◆ Problem to solve
Return the records word for word. Any pictures in them are not part of the copy.

Dataset entries on geometric forms
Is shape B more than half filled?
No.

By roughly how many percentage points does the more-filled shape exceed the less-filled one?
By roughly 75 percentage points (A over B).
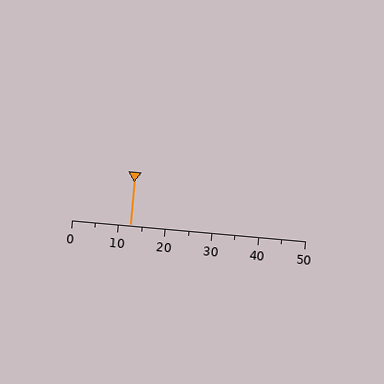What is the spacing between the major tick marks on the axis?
The major ticks are spaced 10 apart.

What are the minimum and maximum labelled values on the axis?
The axis runs from 0 to 50.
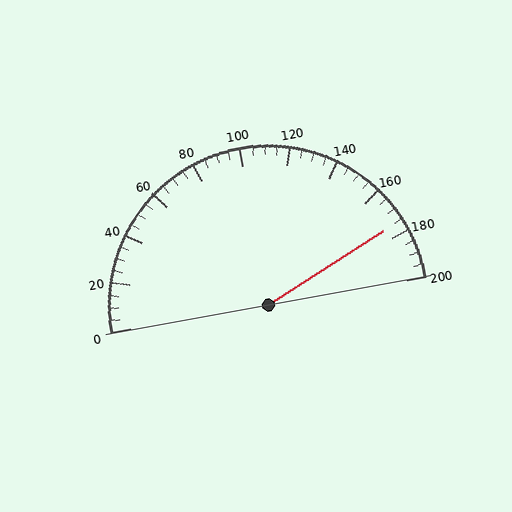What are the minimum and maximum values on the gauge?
The gauge ranges from 0 to 200.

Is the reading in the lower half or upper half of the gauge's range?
The reading is in the upper half of the range (0 to 200).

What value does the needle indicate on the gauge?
The needle indicates approximately 175.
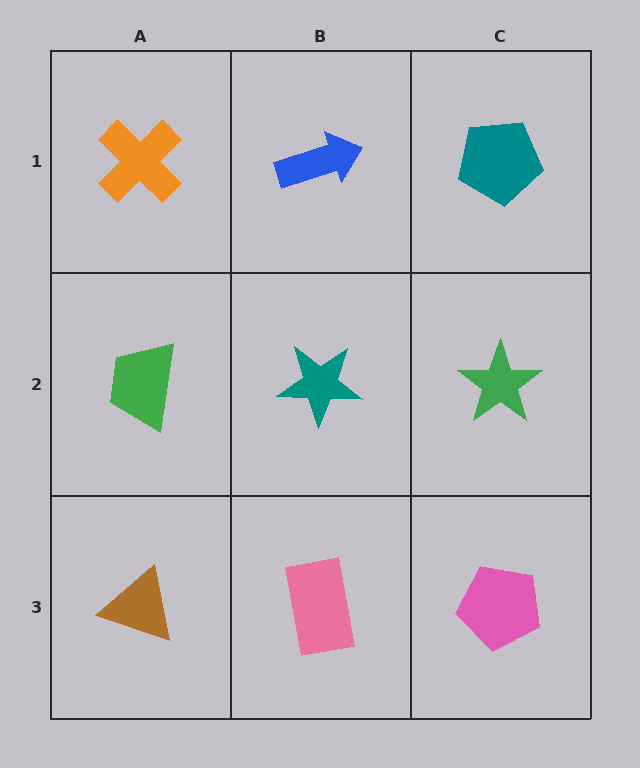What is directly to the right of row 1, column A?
A blue arrow.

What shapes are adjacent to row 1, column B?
A teal star (row 2, column B), an orange cross (row 1, column A), a teal pentagon (row 1, column C).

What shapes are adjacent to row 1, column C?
A green star (row 2, column C), a blue arrow (row 1, column B).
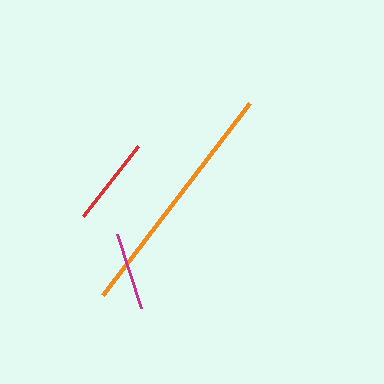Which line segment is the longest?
The orange line is the longest at approximately 241 pixels.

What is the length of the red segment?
The red segment is approximately 89 pixels long.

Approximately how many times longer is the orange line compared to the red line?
The orange line is approximately 2.7 times the length of the red line.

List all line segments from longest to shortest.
From longest to shortest: orange, red, magenta.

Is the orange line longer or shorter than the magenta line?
The orange line is longer than the magenta line.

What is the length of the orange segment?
The orange segment is approximately 241 pixels long.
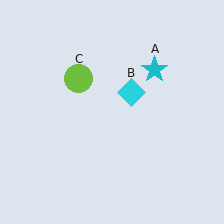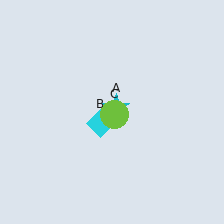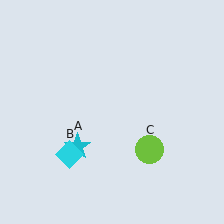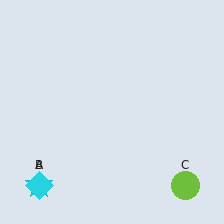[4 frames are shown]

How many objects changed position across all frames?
3 objects changed position: cyan star (object A), cyan diamond (object B), lime circle (object C).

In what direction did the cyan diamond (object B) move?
The cyan diamond (object B) moved down and to the left.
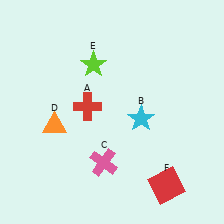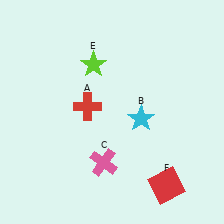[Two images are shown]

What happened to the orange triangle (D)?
The orange triangle (D) was removed in Image 2. It was in the bottom-left area of Image 1.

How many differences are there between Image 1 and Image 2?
There is 1 difference between the two images.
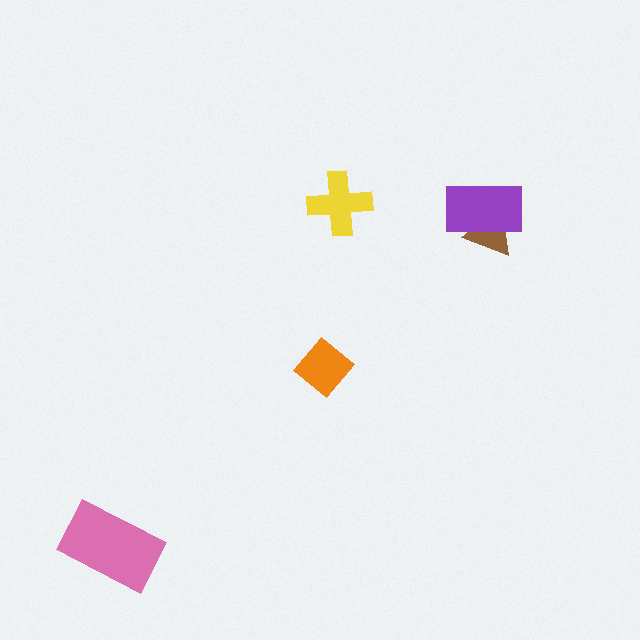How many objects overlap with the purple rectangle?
1 object overlaps with the purple rectangle.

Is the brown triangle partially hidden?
Yes, it is partially covered by another shape.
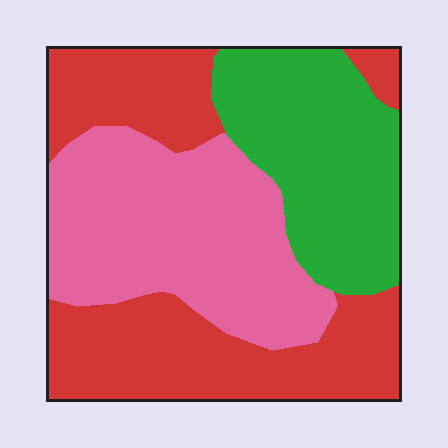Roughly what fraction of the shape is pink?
Pink covers about 35% of the shape.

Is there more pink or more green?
Pink.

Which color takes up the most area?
Red, at roughly 40%.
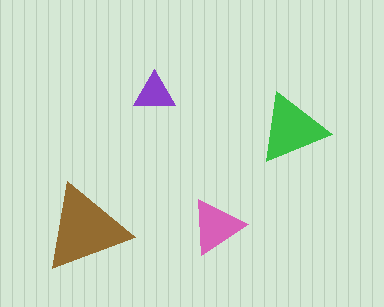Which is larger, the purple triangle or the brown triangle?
The brown one.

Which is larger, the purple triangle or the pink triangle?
The pink one.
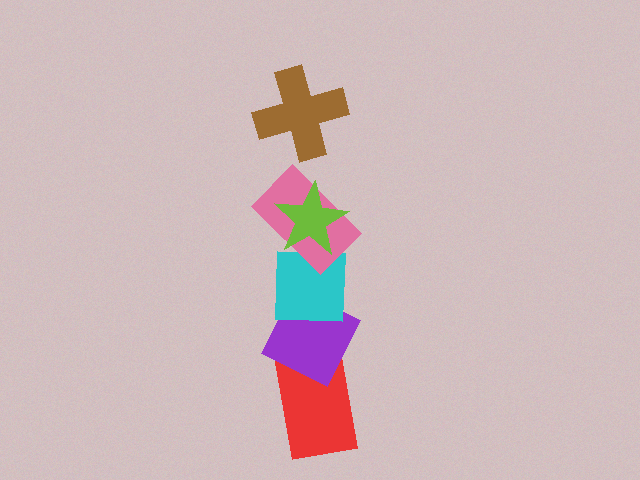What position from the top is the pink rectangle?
The pink rectangle is 3rd from the top.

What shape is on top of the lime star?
The brown cross is on top of the lime star.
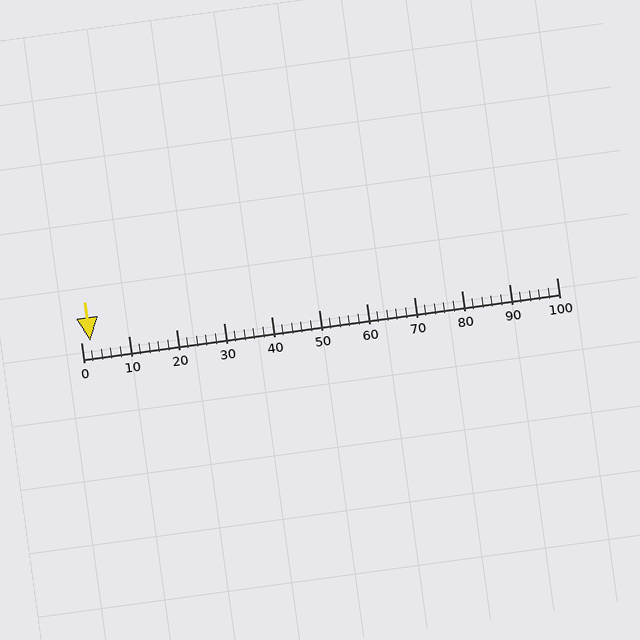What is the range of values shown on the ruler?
The ruler shows values from 0 to 100.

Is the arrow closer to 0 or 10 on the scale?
The arrow is closer to 0.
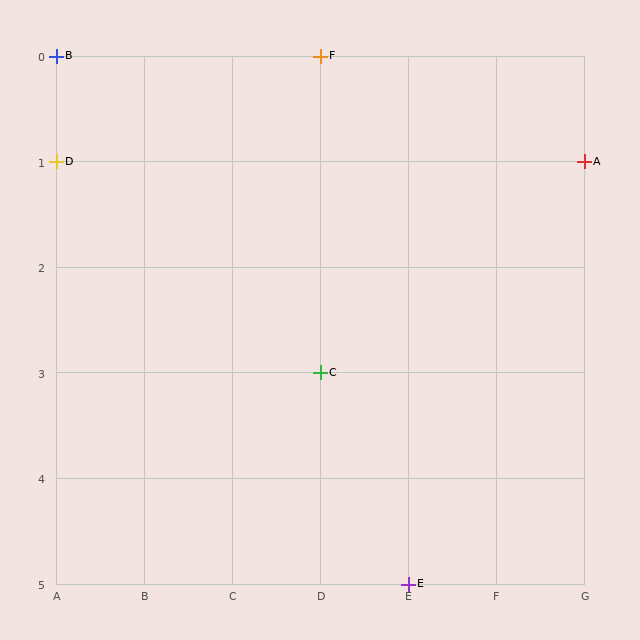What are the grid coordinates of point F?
Point F is at grid coordinates (D, 0).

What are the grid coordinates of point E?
Point E is at grid coordinates (E, 5).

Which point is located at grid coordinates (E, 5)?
Point E is at (E, 5).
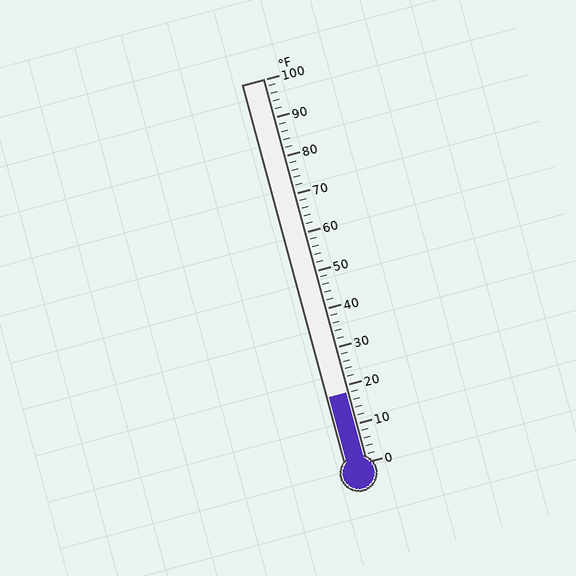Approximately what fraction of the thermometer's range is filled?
The thermometer is filled to approximately 20% of its range.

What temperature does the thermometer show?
The thermometer shows approximately 18°F.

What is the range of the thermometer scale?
The thermometer scale ranges from 0°F to 100°F.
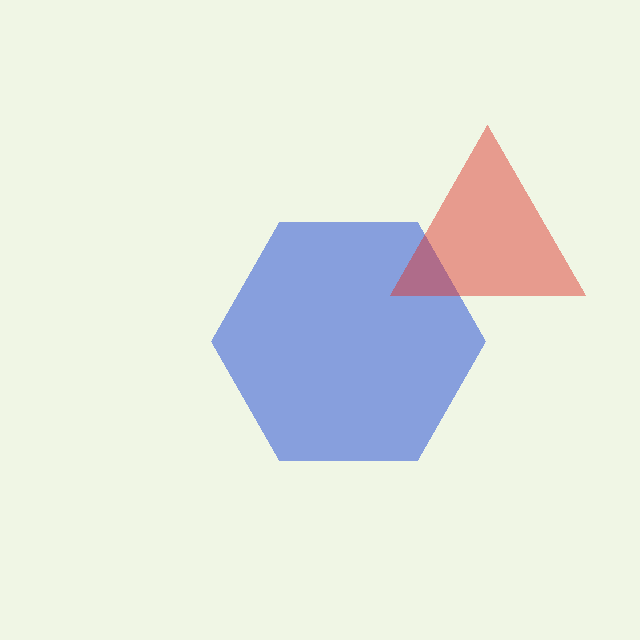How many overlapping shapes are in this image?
There are 2 overlapping shapes in the image.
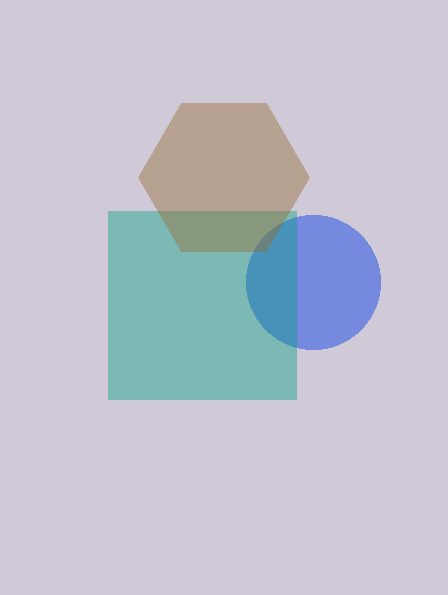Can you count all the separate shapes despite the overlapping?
Yes, there are 3 separate shapes.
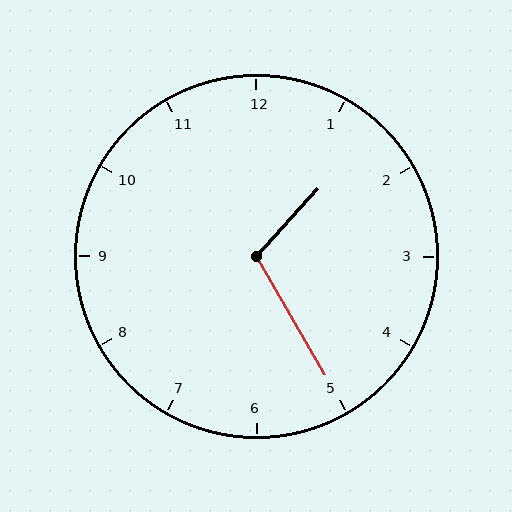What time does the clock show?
1:25.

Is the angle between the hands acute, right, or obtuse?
It is obtuse.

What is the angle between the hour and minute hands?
Approximately 108 degrees.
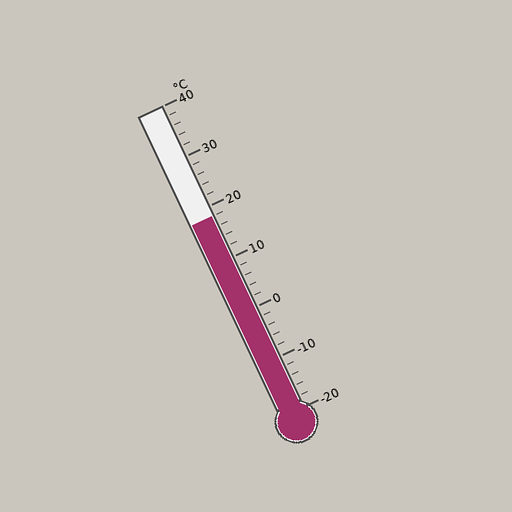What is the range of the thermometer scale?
The thermometer scale ranges from -20°C to 40°C.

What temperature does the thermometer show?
The thermometer shows approximately 18°C.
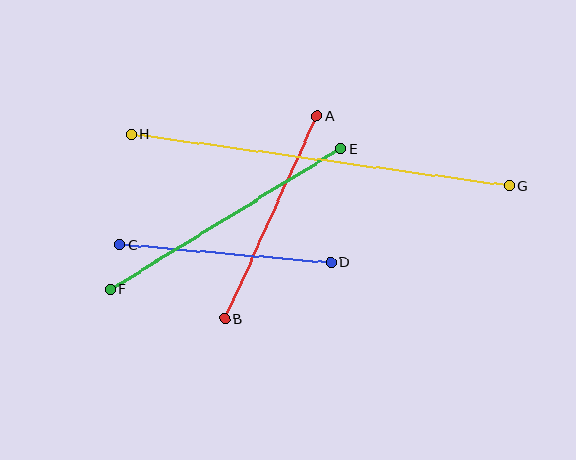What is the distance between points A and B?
The distance is approximately 223 pixels.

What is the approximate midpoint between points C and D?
The midpoint is at approximately (225, 254) pixels.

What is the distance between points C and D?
The distance is approximately 212 pixels.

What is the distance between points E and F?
The distance is approximately 269 pixels.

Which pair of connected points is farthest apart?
Points G and H are farthest apart.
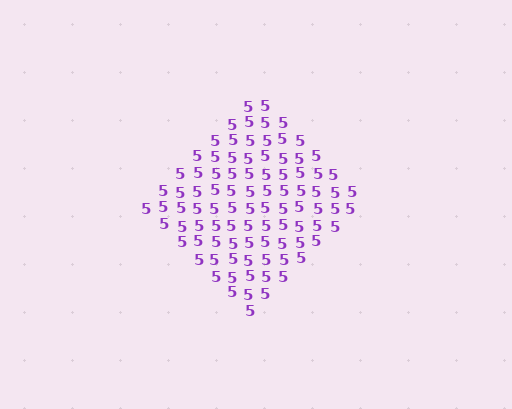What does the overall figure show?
The overall figure shows a diamond.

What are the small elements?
The small elements are digit 5's.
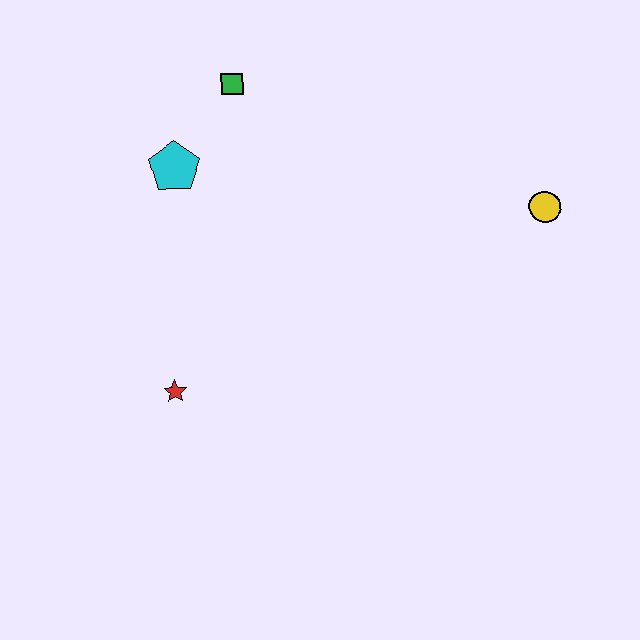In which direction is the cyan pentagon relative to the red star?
The cyan pentagon is above the red star.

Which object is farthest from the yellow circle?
The red star is farthest from the yellow circle.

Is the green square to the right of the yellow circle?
No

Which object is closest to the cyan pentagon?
The green square is closest to the cyan pentagon.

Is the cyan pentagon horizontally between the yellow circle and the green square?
No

◆ Answer to the task
Is shape B more than half filled?
No.

By roughly how many percentage points does the more-filled shape exceed the less-filled one?
By roughly 75 percentage points (A over B).
What is the spacing between the major tick marks on the axis?
The major ticks are spaced 10 apart.

What are the minimum and maximum labelled values on the axis?
The axis runs from 0 to 50.
What are the minimum and maximum values on the gauge?
The gauge ranges from 0 to 200.

Is the reading in the lower half or upper half of the gauge's range?
The reading is in the upper half of the range (0 to 200).

What value does the needle indicate on the gauge?
The needle indicates approximately 175.
What is directly to the right of row 1, column A?
A blue arrow.

What shapes are adjacent to row 1, column B?
A teal star (row 2, column B), an orange cross (row 1, column A), a teal pentagon (row 1, column C).

What shapes are adjacent to row 1, column C?
A green star (row 2, column C), a blue arrow (row 1, column B).
Which line segment is the longest?
The orange line is the longest at approximately 241 pixels.

What is the length of the red segment?
The red segment is approximately 89 pixels long.

Approximately how many times longer is the orange line compared to the red line?
The orange line is approximately 2.7 times the length of the red line.

List all line segments from longest to shortest.
From longest to shortest: orange, red, magenta.

Is the orange line longer or shorter than the magenta line?
The orange line is longer than the magenta line.

What is the length of the orange segment?
The orange segment is approximately 241 pixels long.
[4 frames are shown]

How many objects changed position across all frames?
3 objects changed position: cyan star (object A), cyan diamond (object B), lime circle (object C).

In what direction did the cyan diamond (object B) move?
The cyan diamond (object B) moved down and to the left.
[Two images are shown]

What happened to the orange triangle (D)?
The orange triangle (D) was removed in Image 2. It was in the bottom-left area of Image 1.

How many differences are there between Image 1 and Image 2?
There is 1 difference between the two images.
How many objects overlap with the purple rectangle?
1 object overlaps with the purple rectangle.

Is the brown triangle partially hidden?
Yes, it is partially covered by another shape.
Roughly what fraction of the shape is pink?
Pink covers about 35% of the shape.

Is there more pink or more green?
Pink.

Which color takes up the most area?
Red, at roughly 40%.
Which is larger, the purple triangle or the brown triangle?
The brown one.

Which is larger, the purple triangle or the pink triangle?
The pink one.
What position from the top is the pink rectangle?
The pink rectangle is 3rd from the top.

What shape is on top of the lime star?
The brown cross is on top of the lime star.
What is the range of values shown on the ruler?
The ruler shows values from 0 to 100.

Is the arrow closer to 0 or 10 on the scale?
The arrow is closer to 0.
What are the grid coordinates of point F?
Point F is at grid coordinates (D, 0).

What are the grid coordinates of point E?
Point E is at grid coordinates (E, 5).

Which point is located at grid coordinates (E, 5)?
Point E is at (E, 5).
Approximately what fraction of the thermometer's range is filled?
The thermometer is filled to approximately 20% of its range.

What temperature does the thermometer show?
The thermometer shows approximately 18°F.

What is the range of the thermometer scale?
The thermometer scale ranges from 0°F to 100°F.
How many overlapping shapes are in this image?
There are 2 overlapping shapes in the image.
Can you count all the separate shapes despite the overlapping?
Yes, there are 3 separate shapes.
What time does the clock show?
1:25.

Is the angle between the hands acute, right, or obtuse?
It is obtuse.

What is the angle between the hour and minute hands?
Approximately 108 degrees.
What is the range of the thermometer scale?
The thermometer scale ranges from -20°C to 40°C.

What temperature does the thermometer show?
The thermometer shows approximately 18°C.
What is the distance between points A and B?
The distance is approximately 223 pixels.

What is the approximate midpoint between points C and D?
The midpoint is at approximately (225, 254) pixels.

What is the distance between points C and D?
The distance is approximately 212 pixels.

What is the distance between points E and F?
The distance is approximately 269 pixels.

Which pair of connected points is farthest apart?
Points G and H are farthest apart.
What does the overall figure show?
The overall figure shows a diamond.

What are the small elements?
The small elements are digit 5's.
In which direction is the cyan pentagon relative to the red star?
The cyan pentagon is above the red star.

Which object is farthest from the yellow circle?
The red star is farthest from the yellow circle.

Is the green square to the right of the yellow circle?
No

Which object is closest to the cyan pentagon?
The green square is closest to the cyan pentagon.

Is the cyan pentagon horizontally between the yellow circle and the green square?
No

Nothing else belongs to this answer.